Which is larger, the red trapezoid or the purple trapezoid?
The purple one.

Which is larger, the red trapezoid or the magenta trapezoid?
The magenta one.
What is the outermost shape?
□ □ □ □
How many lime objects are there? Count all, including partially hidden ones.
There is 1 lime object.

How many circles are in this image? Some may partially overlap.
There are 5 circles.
□ □ □ □
Exercise directions: Going down the listing above, begin printing at the line with "Which is larger, the red trapezoid or the purple" and finish with the line with "What is the outermost shape?", exactly as they appear.

Answer to this exercise:
Which is larger, the red trapezoid or the purple trapezoid?
The purple one.

Which is larger, the red trapezoid or the magenta trapezoid?
The magenta one.
What is the outermost shape?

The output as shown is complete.